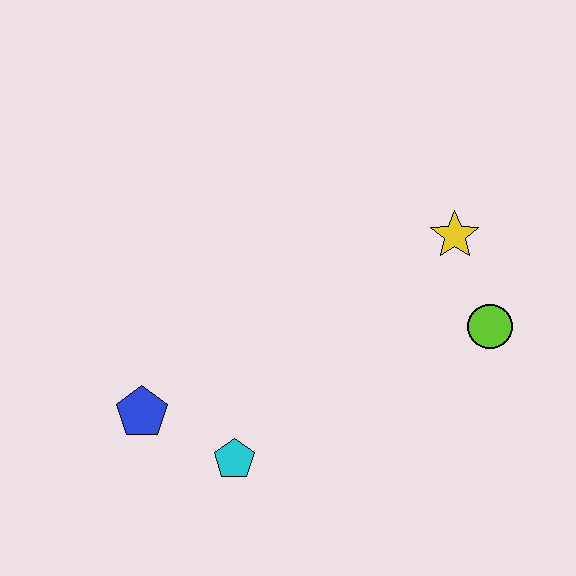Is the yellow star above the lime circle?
Yes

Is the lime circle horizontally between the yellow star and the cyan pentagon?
No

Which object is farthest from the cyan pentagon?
The yellow star is farthest from the cyan pentagon.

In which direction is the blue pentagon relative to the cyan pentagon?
The blue pentagon is to the left of the cyan pentagon.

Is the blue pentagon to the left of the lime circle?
Yes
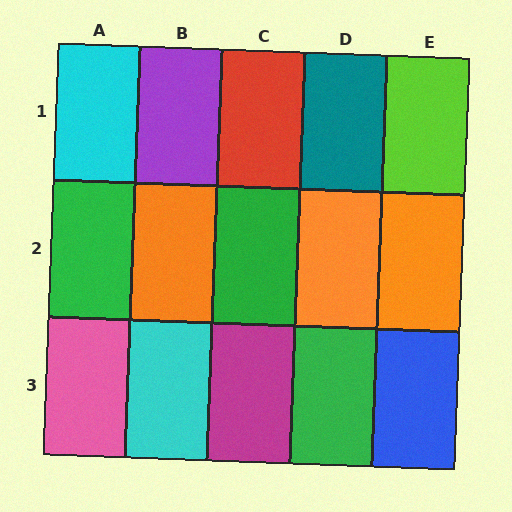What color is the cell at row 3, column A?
Pink.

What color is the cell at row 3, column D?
Green.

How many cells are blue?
1 cell is blue.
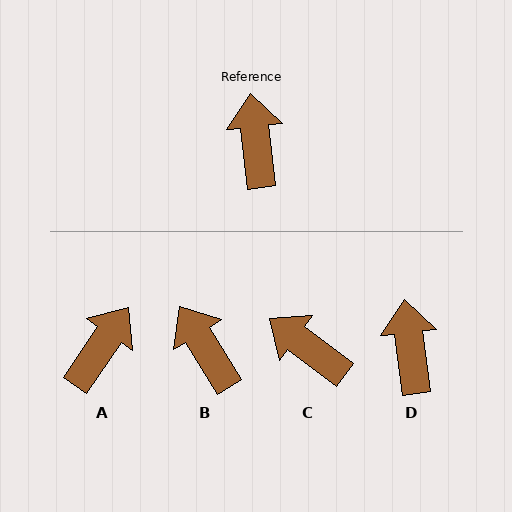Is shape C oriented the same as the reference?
No, it is off by about 47 degrees.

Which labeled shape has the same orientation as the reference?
D.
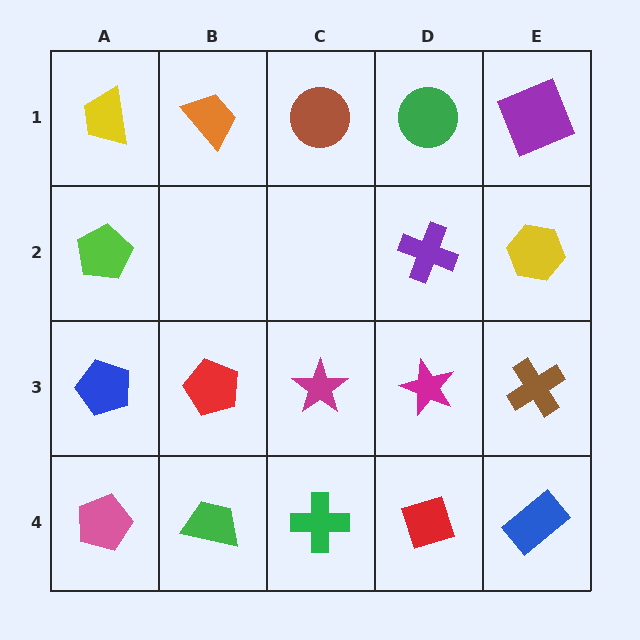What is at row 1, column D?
A green circle.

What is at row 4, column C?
A green cross.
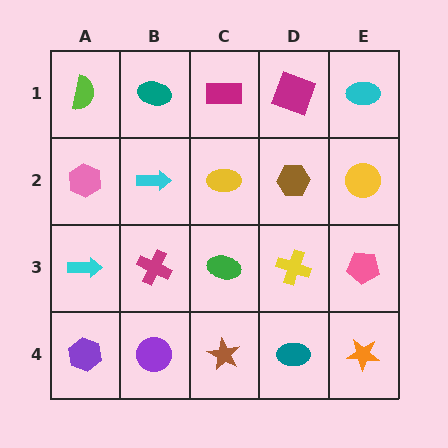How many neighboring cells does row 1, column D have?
3.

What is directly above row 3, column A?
A pink hexagon.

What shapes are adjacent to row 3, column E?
A yellow circle (row 2, column E), an orange star (row 4, column E), a yellow cross (row 3, column D).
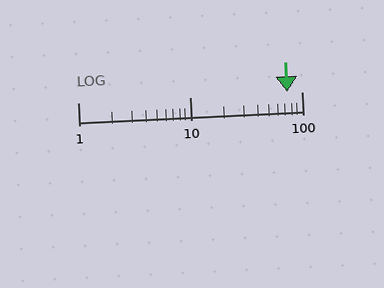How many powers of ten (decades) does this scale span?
The scale spans 2 decades, from 1 to 100.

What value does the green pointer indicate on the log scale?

◇ ◇ ◇ ◇ ◇

*Try it:* Make an exact copy of the lines from the one holding "How many neighboring" through the end of the material, both ends included, and keep the pictures out of it.

*Result of this task:*
How many neighboring cells does row 1, column D have?
3.

What is directly above row 3, column A?
A pink hexagon.

What shapes are adjacent to row 3, column E?
A yellow circle (row 2, column E), an orange star (row 4, column E), a yellow cross (row 3, column D).
How many powers of ten (decades) does this scale span?
The scale spans 2 decades, from 1 to 100.

What value does the green pointer indicate on the log scale?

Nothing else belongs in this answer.